### Stored records
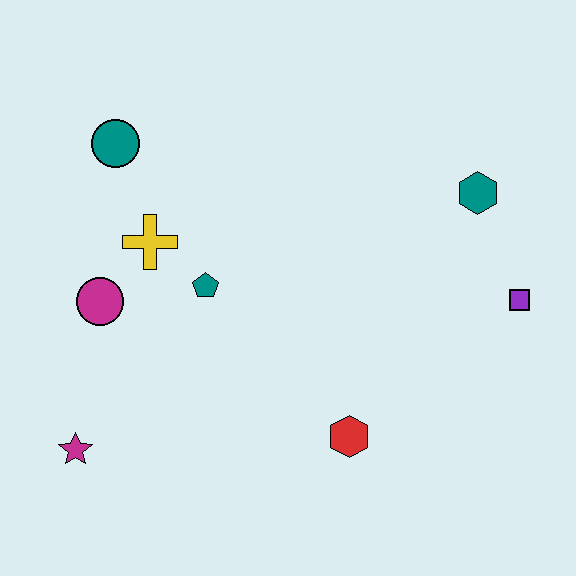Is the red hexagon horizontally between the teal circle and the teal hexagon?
Yes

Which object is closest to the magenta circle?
The yellow cross is closest to the magenta circle.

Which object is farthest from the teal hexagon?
The magenta star is farthest from the teal hexagon.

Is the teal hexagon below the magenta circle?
No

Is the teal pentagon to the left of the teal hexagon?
Yes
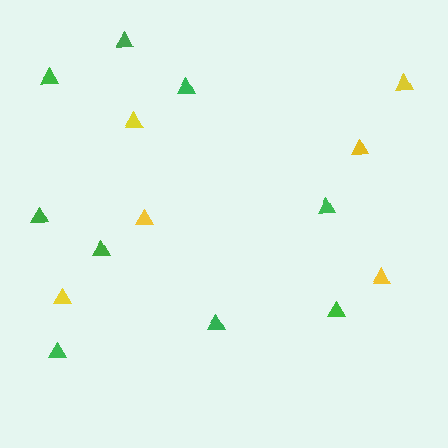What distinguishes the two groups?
There are 2 groups: one group of yellow triangles (6) and one group of green triangles (9).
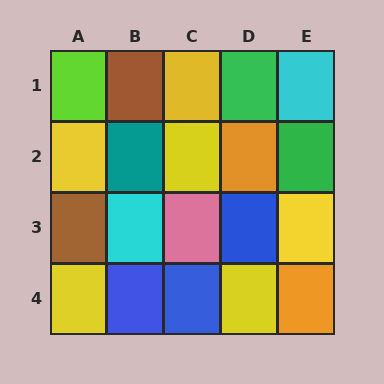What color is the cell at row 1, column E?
Cyan.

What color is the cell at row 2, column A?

### DIRECTIVE
Go through the entries above and output them exactly, without pictures.

### TASK ANSWER
Is the red hexagon horizontally between the teal circle and the teal hexagon?
Yes

Which object is closest to the magenta circle?
The yellow cross is closest to the magenta circle.

Which object is farthest from the teal hexagon?
The magenta star is farthest from the teal hexagon.

Is the teal hexagon below the magenta circle?
No

Is the teal pentagon to the left of the teal hexagon?
Yes
What distinguishes the two groups?
There are 2 groups: one group of yellow triangles (6) and one group of green triangles (9).
What color is the cell at row 1, column E?
Cyan.

What color is the cell at row 2, column A?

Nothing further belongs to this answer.